==== Data shown

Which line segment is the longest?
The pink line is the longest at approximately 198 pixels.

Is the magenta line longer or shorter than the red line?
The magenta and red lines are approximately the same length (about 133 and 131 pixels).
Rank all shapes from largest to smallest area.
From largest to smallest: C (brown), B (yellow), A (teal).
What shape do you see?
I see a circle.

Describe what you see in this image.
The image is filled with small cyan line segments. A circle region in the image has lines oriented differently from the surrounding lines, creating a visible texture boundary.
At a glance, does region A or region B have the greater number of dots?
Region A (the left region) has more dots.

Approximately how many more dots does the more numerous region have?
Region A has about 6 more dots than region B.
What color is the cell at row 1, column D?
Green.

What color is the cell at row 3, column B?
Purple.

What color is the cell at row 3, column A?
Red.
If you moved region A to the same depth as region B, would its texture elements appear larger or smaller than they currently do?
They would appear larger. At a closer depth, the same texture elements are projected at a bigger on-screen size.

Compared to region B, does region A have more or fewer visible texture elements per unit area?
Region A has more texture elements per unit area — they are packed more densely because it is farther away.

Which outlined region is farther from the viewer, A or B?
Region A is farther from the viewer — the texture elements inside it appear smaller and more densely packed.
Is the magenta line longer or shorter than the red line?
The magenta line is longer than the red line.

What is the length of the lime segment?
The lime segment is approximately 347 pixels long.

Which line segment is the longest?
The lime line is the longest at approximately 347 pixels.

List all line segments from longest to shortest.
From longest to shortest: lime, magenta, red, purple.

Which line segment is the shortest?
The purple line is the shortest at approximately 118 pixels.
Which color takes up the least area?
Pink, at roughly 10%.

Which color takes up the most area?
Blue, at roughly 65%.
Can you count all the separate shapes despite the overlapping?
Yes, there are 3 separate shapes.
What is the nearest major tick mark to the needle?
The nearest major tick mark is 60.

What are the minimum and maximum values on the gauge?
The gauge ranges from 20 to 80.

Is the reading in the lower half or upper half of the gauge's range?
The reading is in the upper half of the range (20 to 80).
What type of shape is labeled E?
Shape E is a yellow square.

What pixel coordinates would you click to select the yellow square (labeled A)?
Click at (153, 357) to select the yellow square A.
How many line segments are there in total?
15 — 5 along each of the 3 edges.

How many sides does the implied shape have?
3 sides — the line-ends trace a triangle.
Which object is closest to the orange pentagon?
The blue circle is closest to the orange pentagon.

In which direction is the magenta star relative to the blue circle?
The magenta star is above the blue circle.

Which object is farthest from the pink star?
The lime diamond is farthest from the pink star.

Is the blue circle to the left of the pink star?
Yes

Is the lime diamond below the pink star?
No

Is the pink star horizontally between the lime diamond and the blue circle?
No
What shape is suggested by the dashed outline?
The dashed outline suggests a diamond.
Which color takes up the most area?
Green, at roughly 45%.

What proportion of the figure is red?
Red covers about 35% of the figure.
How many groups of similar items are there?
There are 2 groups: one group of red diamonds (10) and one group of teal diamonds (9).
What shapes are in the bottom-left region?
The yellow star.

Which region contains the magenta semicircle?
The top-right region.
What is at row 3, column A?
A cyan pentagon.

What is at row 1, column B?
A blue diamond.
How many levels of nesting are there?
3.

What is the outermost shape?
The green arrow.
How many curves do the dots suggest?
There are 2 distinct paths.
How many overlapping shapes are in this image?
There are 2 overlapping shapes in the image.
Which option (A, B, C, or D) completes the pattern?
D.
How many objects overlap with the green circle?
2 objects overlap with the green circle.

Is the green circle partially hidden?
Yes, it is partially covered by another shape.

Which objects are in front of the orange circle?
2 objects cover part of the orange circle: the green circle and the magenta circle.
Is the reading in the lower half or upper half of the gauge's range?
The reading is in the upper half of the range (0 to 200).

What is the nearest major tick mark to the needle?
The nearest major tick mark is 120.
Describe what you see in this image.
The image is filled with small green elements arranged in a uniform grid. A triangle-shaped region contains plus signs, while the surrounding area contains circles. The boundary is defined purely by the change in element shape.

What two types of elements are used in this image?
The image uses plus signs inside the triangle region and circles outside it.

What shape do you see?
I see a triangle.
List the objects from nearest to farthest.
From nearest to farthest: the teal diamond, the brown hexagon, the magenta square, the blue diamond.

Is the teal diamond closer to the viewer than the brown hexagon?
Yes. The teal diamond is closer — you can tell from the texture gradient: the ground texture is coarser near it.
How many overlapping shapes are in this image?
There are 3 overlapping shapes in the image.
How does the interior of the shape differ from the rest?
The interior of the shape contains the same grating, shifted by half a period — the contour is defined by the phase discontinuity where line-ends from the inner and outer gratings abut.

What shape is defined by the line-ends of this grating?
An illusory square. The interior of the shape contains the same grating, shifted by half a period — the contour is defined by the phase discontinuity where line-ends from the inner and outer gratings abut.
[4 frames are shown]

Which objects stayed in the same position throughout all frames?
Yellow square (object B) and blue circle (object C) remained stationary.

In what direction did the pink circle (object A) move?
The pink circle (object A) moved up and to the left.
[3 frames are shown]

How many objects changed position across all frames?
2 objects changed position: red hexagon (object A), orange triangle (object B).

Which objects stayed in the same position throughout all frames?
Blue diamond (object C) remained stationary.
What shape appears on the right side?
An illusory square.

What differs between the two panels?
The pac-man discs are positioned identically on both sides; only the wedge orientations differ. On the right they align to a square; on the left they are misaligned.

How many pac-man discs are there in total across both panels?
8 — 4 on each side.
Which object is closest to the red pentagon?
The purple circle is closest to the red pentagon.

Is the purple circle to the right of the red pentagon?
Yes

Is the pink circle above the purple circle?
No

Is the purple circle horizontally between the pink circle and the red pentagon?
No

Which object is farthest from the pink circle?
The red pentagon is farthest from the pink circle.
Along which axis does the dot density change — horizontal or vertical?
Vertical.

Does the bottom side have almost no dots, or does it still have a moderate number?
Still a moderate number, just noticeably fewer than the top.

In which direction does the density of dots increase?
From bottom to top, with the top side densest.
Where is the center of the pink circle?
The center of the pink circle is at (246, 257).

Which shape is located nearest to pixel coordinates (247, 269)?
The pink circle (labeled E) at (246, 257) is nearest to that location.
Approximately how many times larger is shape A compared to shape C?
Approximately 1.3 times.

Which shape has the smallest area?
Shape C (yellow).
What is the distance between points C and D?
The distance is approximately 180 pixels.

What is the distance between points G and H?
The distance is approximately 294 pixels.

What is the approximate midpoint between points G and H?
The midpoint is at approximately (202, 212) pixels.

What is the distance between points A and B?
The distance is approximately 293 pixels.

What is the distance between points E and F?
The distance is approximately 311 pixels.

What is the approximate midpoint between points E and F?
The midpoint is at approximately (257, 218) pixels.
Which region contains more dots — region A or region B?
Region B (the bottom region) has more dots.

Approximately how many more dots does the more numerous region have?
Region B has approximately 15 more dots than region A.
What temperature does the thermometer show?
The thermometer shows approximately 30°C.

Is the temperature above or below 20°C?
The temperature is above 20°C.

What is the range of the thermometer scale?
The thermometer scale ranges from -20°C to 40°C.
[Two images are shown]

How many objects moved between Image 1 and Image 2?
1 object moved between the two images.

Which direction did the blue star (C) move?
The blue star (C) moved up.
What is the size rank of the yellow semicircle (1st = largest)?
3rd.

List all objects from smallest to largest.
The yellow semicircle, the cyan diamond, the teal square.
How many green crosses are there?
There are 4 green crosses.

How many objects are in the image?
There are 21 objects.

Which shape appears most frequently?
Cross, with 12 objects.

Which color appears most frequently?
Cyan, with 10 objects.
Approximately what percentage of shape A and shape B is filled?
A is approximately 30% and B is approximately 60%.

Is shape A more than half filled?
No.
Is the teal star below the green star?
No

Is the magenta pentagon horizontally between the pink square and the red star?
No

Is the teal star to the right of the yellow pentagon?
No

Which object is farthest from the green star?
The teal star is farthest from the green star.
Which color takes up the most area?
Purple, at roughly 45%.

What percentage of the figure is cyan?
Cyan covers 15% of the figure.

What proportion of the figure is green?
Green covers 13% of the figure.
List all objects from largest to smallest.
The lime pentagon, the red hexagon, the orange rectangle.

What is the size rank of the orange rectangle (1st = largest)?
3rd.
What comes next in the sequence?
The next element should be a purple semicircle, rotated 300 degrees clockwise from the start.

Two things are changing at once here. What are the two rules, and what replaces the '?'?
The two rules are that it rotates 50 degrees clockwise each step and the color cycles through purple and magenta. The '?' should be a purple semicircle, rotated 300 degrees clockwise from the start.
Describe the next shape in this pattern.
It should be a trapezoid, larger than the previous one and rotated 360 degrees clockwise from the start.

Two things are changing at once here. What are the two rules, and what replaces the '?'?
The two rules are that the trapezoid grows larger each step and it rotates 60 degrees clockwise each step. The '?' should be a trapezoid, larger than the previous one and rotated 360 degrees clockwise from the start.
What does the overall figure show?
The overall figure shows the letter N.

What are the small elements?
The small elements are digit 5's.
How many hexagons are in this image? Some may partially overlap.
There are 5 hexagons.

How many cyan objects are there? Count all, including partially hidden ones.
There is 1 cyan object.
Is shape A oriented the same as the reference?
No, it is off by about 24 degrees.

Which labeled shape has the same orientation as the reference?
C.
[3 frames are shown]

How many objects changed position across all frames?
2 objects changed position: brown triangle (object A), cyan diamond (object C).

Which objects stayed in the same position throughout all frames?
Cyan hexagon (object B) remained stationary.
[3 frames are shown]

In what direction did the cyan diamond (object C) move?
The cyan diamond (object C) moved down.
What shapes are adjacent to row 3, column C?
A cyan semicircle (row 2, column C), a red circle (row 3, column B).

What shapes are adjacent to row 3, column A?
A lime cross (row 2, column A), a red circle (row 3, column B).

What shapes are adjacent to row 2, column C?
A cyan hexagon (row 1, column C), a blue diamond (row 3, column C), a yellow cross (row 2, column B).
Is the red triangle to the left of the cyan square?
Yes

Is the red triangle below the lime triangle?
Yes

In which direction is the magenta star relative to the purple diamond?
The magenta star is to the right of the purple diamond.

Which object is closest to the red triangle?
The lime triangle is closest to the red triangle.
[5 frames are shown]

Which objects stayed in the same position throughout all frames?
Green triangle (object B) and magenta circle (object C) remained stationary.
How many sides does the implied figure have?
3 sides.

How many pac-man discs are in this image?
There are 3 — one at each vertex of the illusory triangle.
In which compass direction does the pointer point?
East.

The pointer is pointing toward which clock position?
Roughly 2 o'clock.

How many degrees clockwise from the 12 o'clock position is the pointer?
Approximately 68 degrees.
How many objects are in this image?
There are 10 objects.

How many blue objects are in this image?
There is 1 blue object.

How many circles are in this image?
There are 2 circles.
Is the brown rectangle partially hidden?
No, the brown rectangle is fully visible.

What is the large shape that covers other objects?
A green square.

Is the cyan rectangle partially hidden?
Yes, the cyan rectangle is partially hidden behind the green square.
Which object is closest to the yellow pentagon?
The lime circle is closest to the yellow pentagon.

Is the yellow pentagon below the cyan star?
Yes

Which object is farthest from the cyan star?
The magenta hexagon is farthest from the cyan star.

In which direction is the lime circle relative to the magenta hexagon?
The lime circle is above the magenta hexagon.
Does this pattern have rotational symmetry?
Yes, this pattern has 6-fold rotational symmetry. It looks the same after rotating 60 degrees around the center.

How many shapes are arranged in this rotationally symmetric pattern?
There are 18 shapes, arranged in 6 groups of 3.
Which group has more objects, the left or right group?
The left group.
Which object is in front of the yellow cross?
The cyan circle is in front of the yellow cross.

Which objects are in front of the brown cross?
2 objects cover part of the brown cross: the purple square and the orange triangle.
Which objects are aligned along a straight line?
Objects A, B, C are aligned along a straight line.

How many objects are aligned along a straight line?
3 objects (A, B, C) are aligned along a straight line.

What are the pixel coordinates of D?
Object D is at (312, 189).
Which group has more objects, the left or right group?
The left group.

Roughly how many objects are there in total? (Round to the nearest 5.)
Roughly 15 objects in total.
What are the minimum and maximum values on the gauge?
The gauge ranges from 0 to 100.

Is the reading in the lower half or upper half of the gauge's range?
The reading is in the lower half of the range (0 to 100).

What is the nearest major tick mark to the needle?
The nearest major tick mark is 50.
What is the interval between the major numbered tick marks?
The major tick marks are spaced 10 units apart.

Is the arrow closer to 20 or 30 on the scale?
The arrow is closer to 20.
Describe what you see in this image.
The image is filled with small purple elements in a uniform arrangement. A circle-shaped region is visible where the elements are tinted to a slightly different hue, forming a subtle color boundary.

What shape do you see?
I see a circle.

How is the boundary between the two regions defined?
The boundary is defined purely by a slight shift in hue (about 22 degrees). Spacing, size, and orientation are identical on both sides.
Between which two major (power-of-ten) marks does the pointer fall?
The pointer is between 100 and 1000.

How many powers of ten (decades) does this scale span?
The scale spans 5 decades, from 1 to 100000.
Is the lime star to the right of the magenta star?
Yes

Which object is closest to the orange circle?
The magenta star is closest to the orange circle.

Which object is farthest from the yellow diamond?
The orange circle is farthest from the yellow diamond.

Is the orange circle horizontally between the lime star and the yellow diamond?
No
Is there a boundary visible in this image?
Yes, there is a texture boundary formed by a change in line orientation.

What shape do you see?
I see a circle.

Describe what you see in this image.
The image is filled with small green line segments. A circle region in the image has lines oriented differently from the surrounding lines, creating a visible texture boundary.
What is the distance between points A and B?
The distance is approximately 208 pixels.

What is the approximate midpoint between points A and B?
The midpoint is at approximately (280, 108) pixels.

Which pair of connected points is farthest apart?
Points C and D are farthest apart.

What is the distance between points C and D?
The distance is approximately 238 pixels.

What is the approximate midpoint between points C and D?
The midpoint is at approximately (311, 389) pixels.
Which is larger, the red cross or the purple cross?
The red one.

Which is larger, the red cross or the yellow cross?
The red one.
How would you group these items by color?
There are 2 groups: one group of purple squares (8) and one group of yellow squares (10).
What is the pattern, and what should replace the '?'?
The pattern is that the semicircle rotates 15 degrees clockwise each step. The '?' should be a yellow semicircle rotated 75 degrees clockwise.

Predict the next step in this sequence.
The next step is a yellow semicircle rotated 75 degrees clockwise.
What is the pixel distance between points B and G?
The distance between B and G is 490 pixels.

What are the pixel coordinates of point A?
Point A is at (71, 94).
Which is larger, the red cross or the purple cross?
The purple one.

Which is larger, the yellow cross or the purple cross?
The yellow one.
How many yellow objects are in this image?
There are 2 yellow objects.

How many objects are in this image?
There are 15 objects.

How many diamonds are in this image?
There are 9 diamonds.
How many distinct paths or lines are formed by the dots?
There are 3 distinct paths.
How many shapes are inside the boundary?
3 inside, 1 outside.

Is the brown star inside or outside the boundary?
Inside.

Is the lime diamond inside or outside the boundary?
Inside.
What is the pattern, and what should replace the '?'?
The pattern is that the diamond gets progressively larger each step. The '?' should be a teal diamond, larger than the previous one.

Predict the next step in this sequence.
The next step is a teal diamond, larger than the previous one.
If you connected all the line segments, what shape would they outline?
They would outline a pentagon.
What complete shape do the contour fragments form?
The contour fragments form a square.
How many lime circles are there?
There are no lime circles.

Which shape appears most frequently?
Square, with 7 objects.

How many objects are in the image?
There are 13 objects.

========

## What you should do
Your task is to return, exactly and on their own, the lines from the one containing "What is the pixel" through the last line of the listing.

## Response to the exercise
What is the pixel distance between points B and G?
The distance between B and G is 490 pixels.

What are the pixel coordinates of point A?
Point A is at (71, 94).
Which is larger, the red cross or the purple cross?
The purple one.

Which is larger, the yellow cross or the purple cross?
The yellow one.
How many yellow objects are in this image?
There are 2 yellow objects.

How many objects are in this image?
There are 15 objects.

How many diamonds are in this image?
There are 9 diamonds.
How many distinct paths or lines are formed by the dots?
There are 3 distinct paths.
How many shapes are inside the boundary?
3 inside, 1 outside.

Is the brown star inside or outside the boundary?
Inside.

Is the lime diamond inside or outside the boundary?
Inside.
What is the pattern, and what should replace the '?'?
The pattern is that the diamond gets progressively larger each step. The '?' should be a teal diamond, larger than the previous one.

Predict the next step in this sequence.
The next step is a teal diamond, larger than the previous one.
If you connected all the line segments, what shape would they outline?
They would outline a pentagon.
What complete shape do the contour fragments form?
The contour fragments form a square.
How many lime circles are there?
There are no lime circles.

Which shape appears most frequently?
Square, with 7 objects.

How many objects are in the image?
There are 13 objects.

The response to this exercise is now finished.